-- Start of PROVIDED DATA --

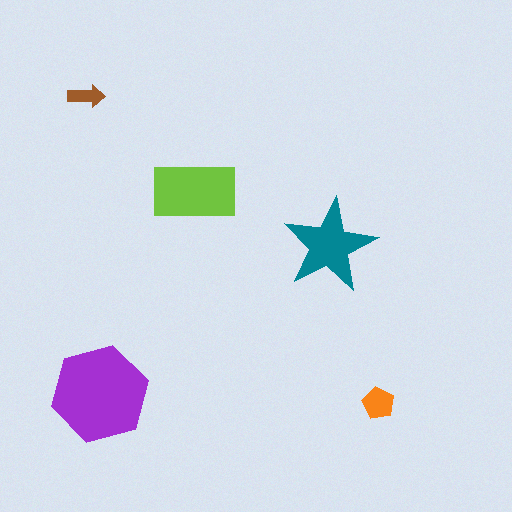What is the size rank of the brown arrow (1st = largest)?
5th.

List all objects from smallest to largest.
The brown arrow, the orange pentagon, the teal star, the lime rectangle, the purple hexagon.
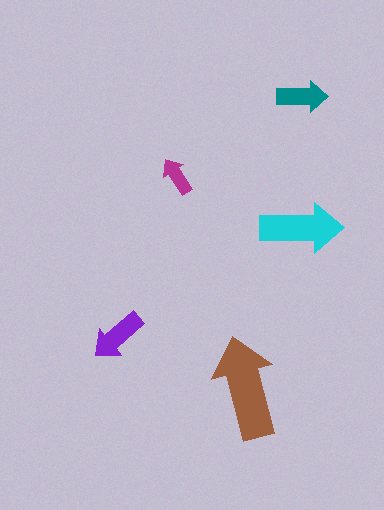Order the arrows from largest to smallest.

-- End of PROVIDED DATA --

WHAT THIS TASK INVOLVES: Each record must be quoted in full and exactly. Do not include the pictures.

TASK ANSWER:
What is the size rank of the brown arrow (1st = largest)?
5th.

List all objects from smallest to largest.
The brown arrow, the orange pentagon, the teal star, the lime rectangle, the purple hexagon.
Order the arrows from largest to smallest.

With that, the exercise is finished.